GIVEN DATA>
--- START ---

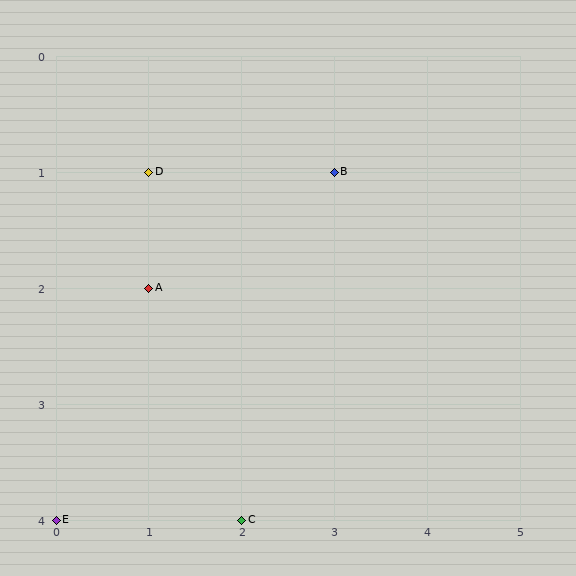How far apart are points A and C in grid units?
Points A and C are 1 column and 2 rows apart (about 2.2 grid units diagonally).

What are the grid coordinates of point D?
Point D is at grid coordinates (1, 1).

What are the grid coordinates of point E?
Point E is at grid coordinates (0, 4).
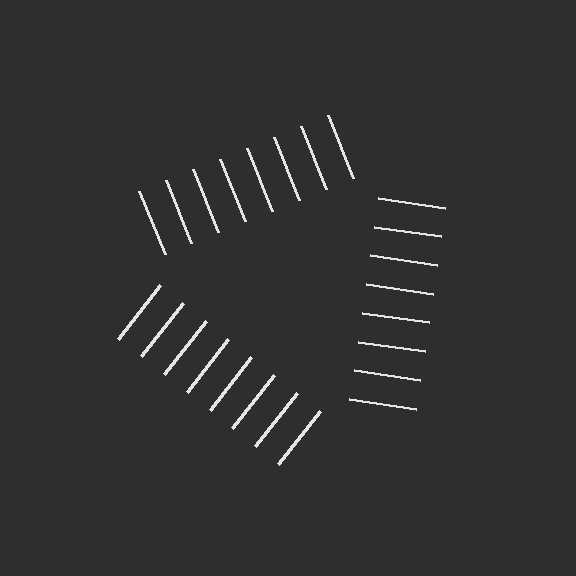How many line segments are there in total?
24 — 8 along each of the 3 edges.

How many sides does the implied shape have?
3 sides — the line-ends trace a triangle.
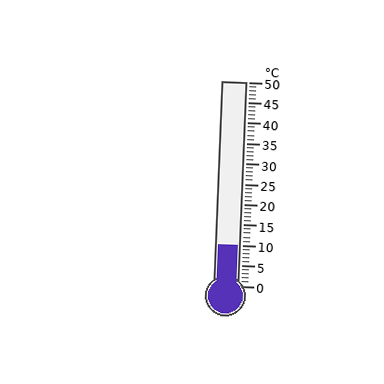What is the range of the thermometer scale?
The thermometer scale ranges from 0°C to 50°C.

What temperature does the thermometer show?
The thermometer shows approximately 10°C.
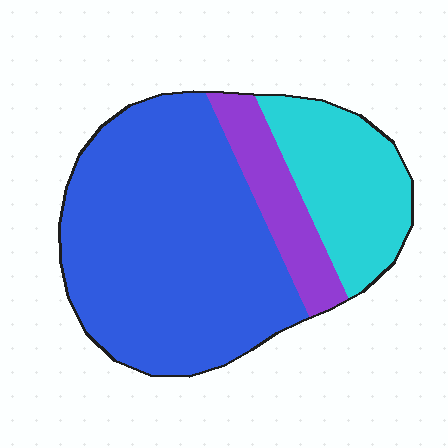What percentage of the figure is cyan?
Cyan takes up between a sixth and a third of the figure.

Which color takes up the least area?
Purple, at roughly 15%.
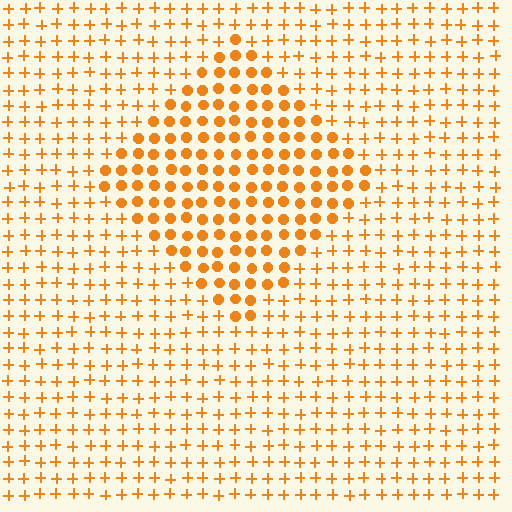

--- END ---

SHORT PROBLEM> Transcribe the material exactly, keeping every word and none of the pictures.

TASK SOLUTION>
How far apart are points A and C in grid units?
Points A and C are 1 column and 2 rows apart (about 2.2 grid units diagonally).

What are the grid coordinates of point D?
Point D is at grid coordinates (1, 1).

What are the grid coordinates of point E?
Point E is at grid coordinates (0, 4).
How many line segments are there in total?
24 — 8 along each of the 3 edges.

How many sides does the implied shape have?
3 sides — the line-ends trace a triangle.
What is the range of the thermometer scale?
The thermometer scale ranges from 0°C to 50°C.

What temperature does the thermometer show?
The thermometer shows approximately 10°C.
What percentage of the figure is cyan?
Cyan takes up between a sixth and a third of the figure.

Which color takes up the least area?
Purple, at roughly 15%.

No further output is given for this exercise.